Goal — Your copy of the material below should match it exactly, except that it holds no pictures.

Provided material —
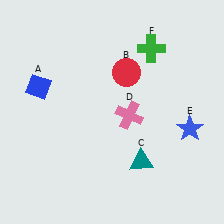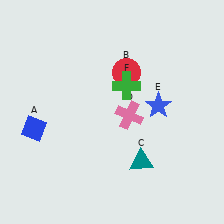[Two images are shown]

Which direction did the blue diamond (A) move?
The blue diamond (A) moved down.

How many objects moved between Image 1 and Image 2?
3 objects moved between the two images.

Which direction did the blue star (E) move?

Task response —
[Two images are shown]

Which direction did the blue diamond (A) move?
The blue diamond (A) moved down.

How many objects moved between Image 1 and Image 2?
3 objects moved between the two images.

Which direction did the blue star (E) move?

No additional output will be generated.